Aim of the task:
Omit every picture, then give all the entries again exactly.

Given data:
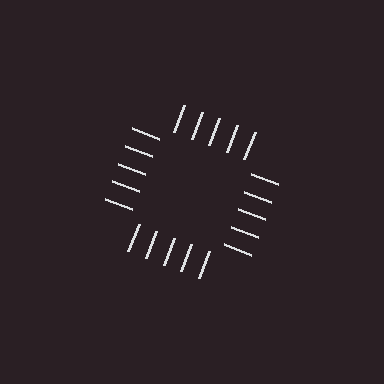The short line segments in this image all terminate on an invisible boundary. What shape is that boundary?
An illusory square — the line segments terminate on its edges but no continuous stroke is drawn.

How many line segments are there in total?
20 — 5 along each of the 4 edges.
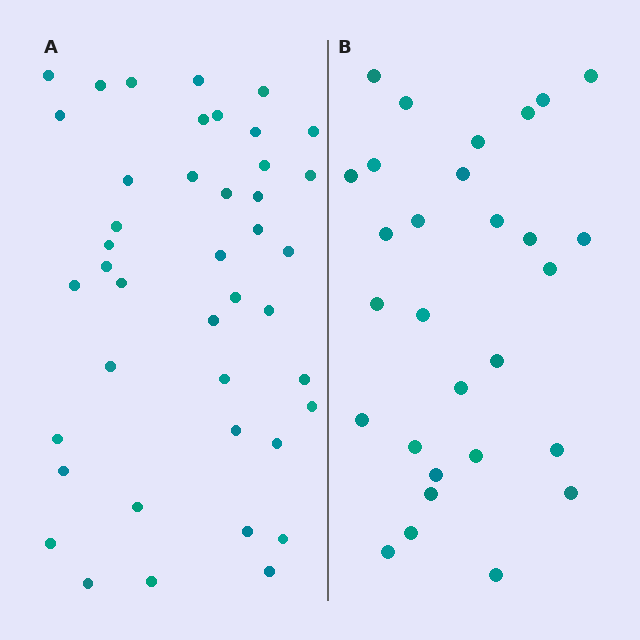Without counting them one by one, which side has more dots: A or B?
Region A (the left region) has more dots.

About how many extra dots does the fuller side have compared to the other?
Region A has approximately 15 more dots than region B.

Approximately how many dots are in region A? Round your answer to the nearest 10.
About 40 dots. (The exact count is 42, which rounds to 40.)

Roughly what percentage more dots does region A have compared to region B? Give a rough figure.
About 45% more.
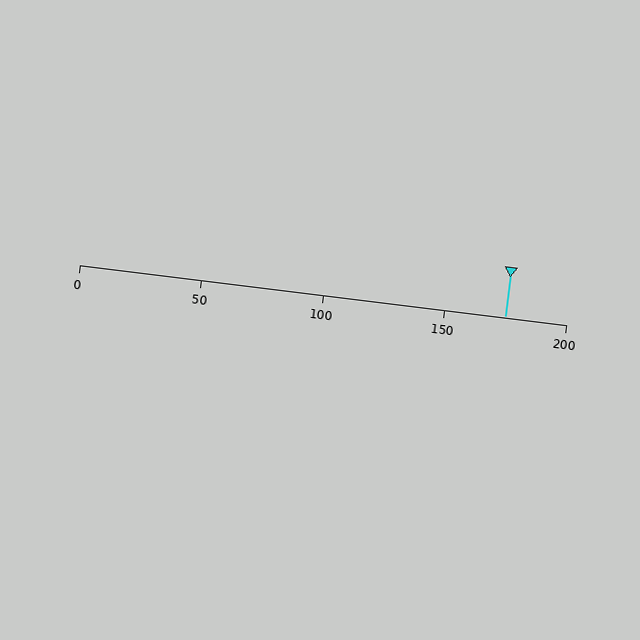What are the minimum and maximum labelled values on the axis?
The axis runs from 0 to 200.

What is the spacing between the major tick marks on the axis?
The major ticks are spaced 50 apart.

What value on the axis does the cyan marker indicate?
The marker indicates approximately 175.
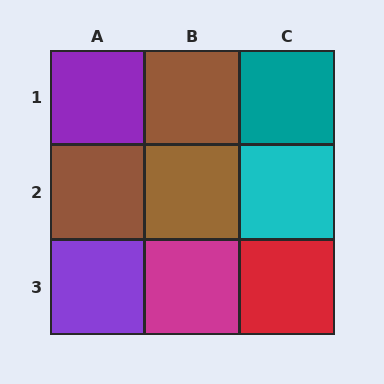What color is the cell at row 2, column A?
Brown.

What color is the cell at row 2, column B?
Brown.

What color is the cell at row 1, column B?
Brown.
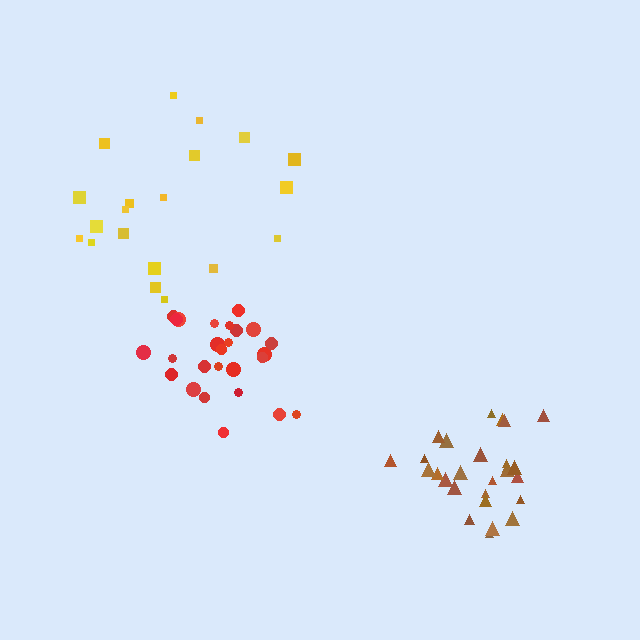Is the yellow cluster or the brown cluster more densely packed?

Answer to the exercise:
The short line segments in this image all terminate on an invisible boundary. What shape is that boundary?
An illusory square — the line segments terminate on its edges but no continuous stroke is drawn.

How many line segments are there in total?
20 — 5 along each of the 4 edges.
Without counting them one by one, which side has more dots: A or B?
Region A (the left region) has more dots.

About how many extra dots does the fuller side have compared to the other?
Region A has approximately 15 more dots than region B.

Approximately how many dots are in region A? Round your answer to the nearest 10.
About 40 dots. (The exact count is 42, which rounds to 40.)

Roughly what percentage more dots does region A have compared to region B? Give a rough figure.
About 45% more.
What are the minimum and maximum labelled values on the axis?
The axis runs from 0 to 200.

What is the spacing between the major tick marks on the axis?
The major ticks are spaced 50 apart.

What value on the axis does the cyan marker indicate?
The marker indicates approximately 175.
What color is the cell at row 2, column A?
Brown.

What color is the cell at row 2, column B?
Brown.

What color is the cell at row 1, column B?
Brown.
Is the yellow cluster or the brown cluster more densely packed?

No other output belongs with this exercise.